==== Provided material
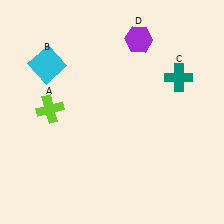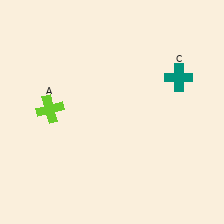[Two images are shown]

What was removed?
The purple hexagon (D), the cyan diamond (B) were removed in Image 2.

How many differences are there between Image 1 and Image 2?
There are 2 differences between the two images.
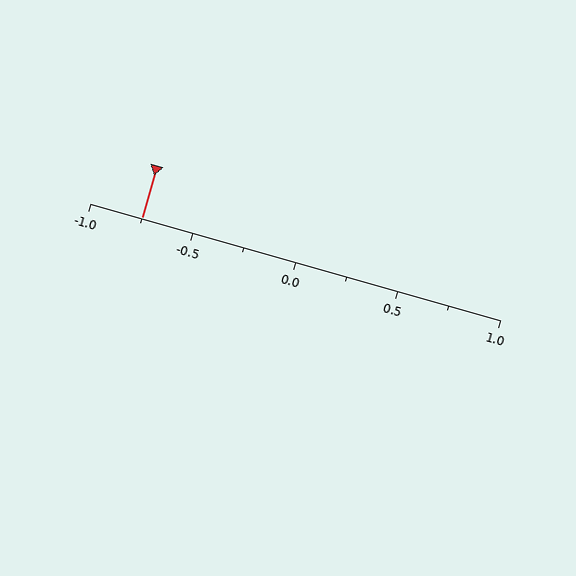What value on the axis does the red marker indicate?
The marker indicates approximately -0.75.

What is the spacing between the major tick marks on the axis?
The major ticks are spaced 0.5 apart.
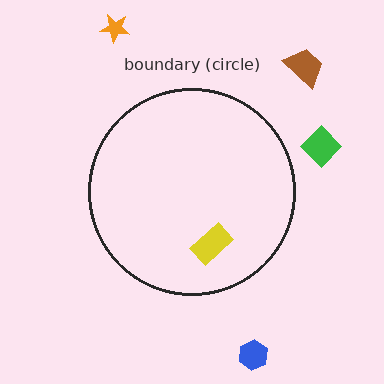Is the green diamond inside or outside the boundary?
Outside.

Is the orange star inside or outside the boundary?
Outside.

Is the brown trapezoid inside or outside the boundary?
Outside.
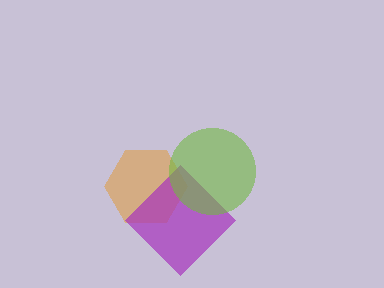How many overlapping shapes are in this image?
There are 3 overlapping shapes in the image.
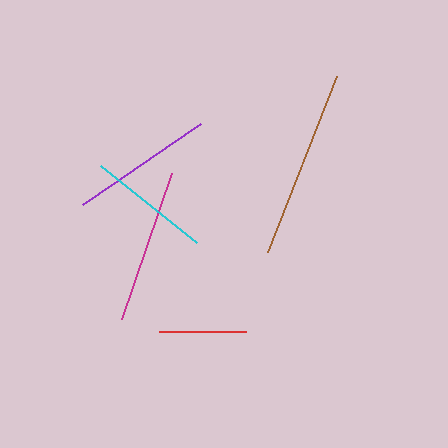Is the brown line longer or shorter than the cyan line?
The brown line is longer than the cyan line.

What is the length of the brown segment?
The brown segment is approximately 188 pixels long.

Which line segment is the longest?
The brown line is the longest at approximately 188 pixels.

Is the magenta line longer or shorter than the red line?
The magenta line is longer than the red line.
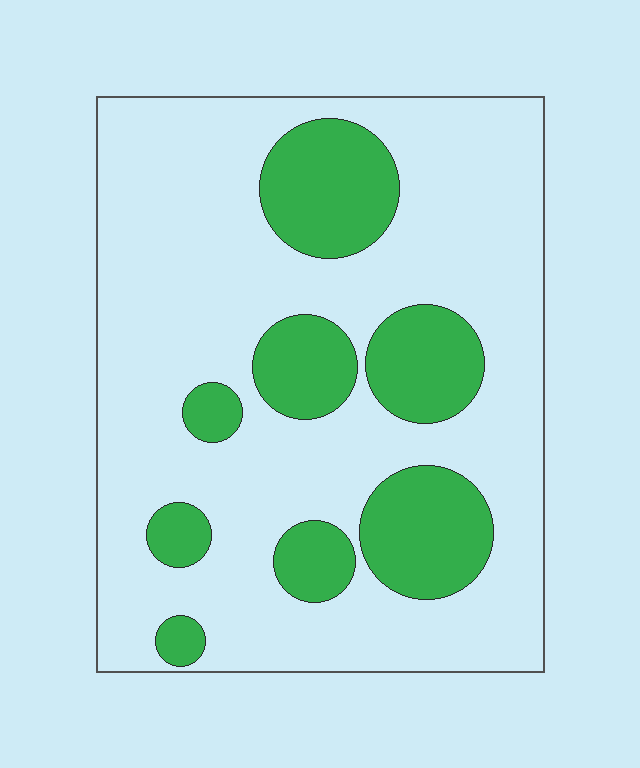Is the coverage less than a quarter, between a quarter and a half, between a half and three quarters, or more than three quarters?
Less than a quarter.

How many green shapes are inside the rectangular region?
8.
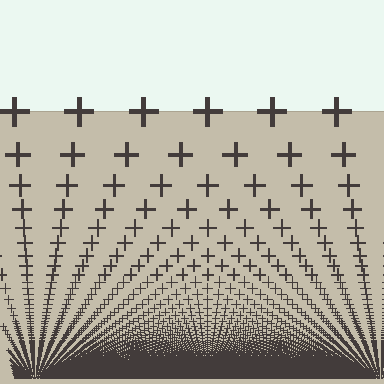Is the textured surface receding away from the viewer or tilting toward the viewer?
The surface appears to tilt toward the viewer. Texture elements get larger and sparser toward the top.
========
Reproduce all of the data exactly; the pictures do not belong in the copy.

## Response for this exercise:
[Two images are shown]

What was removed?
The purple hexagon (D), the cyan diamond (B) were removed in Image 2.

How many differences are there between Image 1 and Image 2?
There are 2 differences between the two images.
What value on the axis does the red marker indicate?
The marker indicates approximately -0.75.

What is the spacing between the major tick marks on the axis?
The major ticks are spaced 0.5 apart.
Is the green diamond inside or outside the boundary?
Outside.

Is the orange star inside or outside the boundary?
Outside.

Is the brown trapezoid inside or outside the boundary?
Outside.
How many overlapping shapes are in this image?
There are 3 overlapping shapes in the image.
Is the brown line longer or shorter than the cyan line?
The brown line is longer than the cyan line.

What is the length of the brown segment?
The brown segment is approximately 188 pixels long.

Which line segment is the longest?
The brown line is the longest at approximately 188 pixels.

Is the magenta line longer or shorter than the red line?
The magenta line is longer than the red line.
Is the coverage less than a quarter, between a quarter and a half, between a half and three quarters, or more than three quarters?
Less than a quarter.

How many green shapes are inside the rectangular region?
8.
Is the textured surface receding away from the viewer or tilting toward the viewer?
The surface appears to tilt toward the viewer. Texture elements get larger and sparser toward the top.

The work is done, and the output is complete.